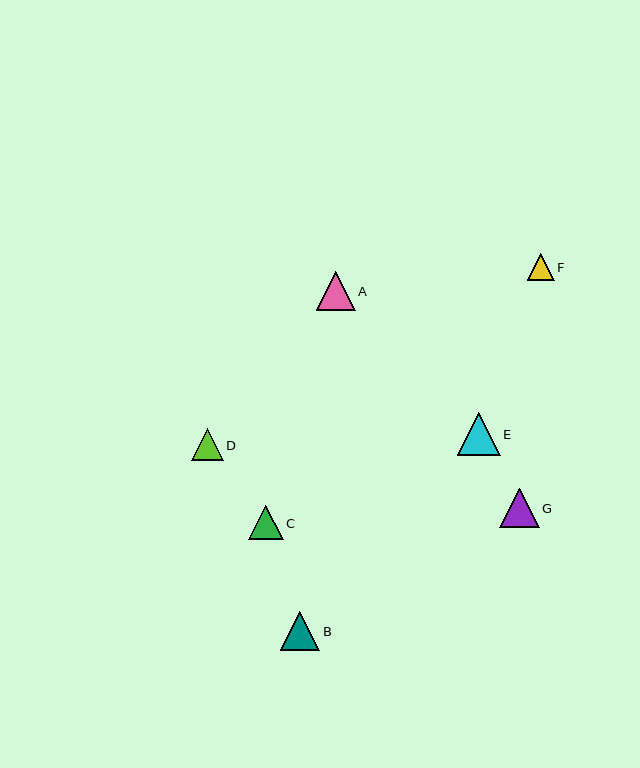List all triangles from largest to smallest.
From largest to smallest: E, B, G, A, C, D, F.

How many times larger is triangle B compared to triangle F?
Triangle B is approximately 1.5 times the size of triangle F.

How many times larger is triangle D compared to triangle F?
Triangle D is approximately 1.2 times the size of triangle F.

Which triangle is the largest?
Triangle E is the largest with a size of approximately 43 pixels.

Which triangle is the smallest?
Triangle F is the smallest with a size of approximately 26 pixels.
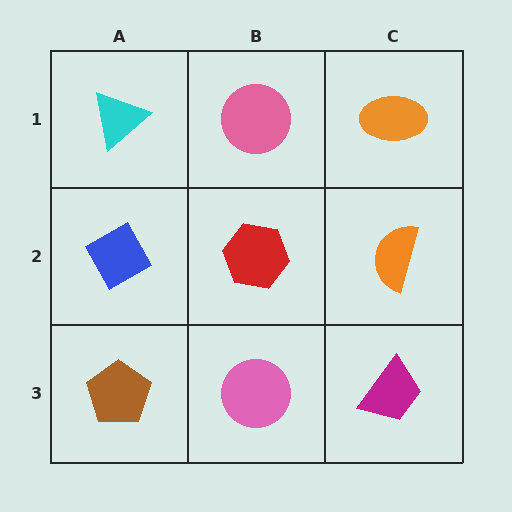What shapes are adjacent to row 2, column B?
A pink circle (row 1, column B), a pink circle (row 3, column B), a blue diamond (row 2, column A), an orange semicircle (row 2, column C).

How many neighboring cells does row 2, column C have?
3.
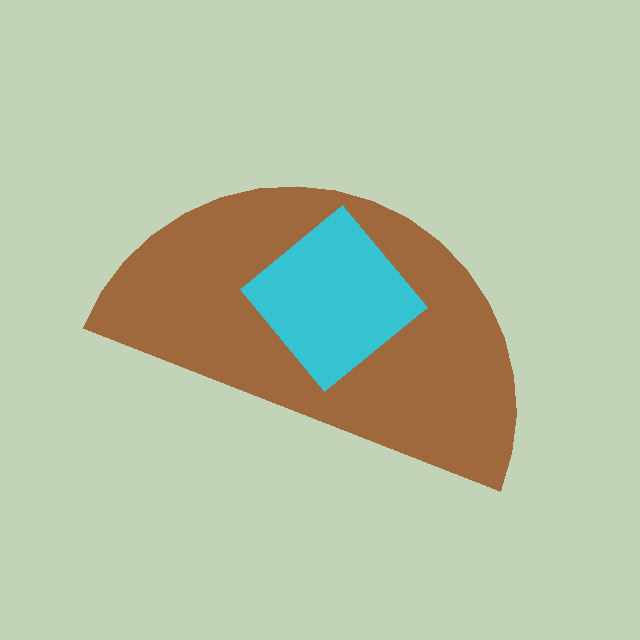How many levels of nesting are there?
2.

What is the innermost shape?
The cyan diamond.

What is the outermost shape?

============================================================

**Prompt:**
Each record above must be returned exactly as written, with its pictures omitted.

**Solution to this exercise:**
List all triangles from largest to smallest.
From largest to smallest: E, B, G, A, C, D, F.

How many times larger is triangle B compared to triangle F?
Triangle B is approximately 1.5 times the size of triangle F.

How many times larger is triangle D compared to triangle F?
Triangle D is approximately 1.2 times the size of triangle F.

Which triangle is the largest?
Triangle E is the largest with a size of approximately 43 pixels.

Which triangle is the smallest?
Triangle F is the smallest with a size of approximately 26 pixels.
What shapes are adjacent to row 2, column B?
A pink circle (row 1, column B), a pink circle (row 3, column B), a blue diamond (row 2, column A), an orange semicircle (row 2, column C).

How many neighboring cells does row 2, column C have?
3.
How many levels of nesting are there?
2.

What is the innermost shape?
The cyan diamond.

What is the outermost shape?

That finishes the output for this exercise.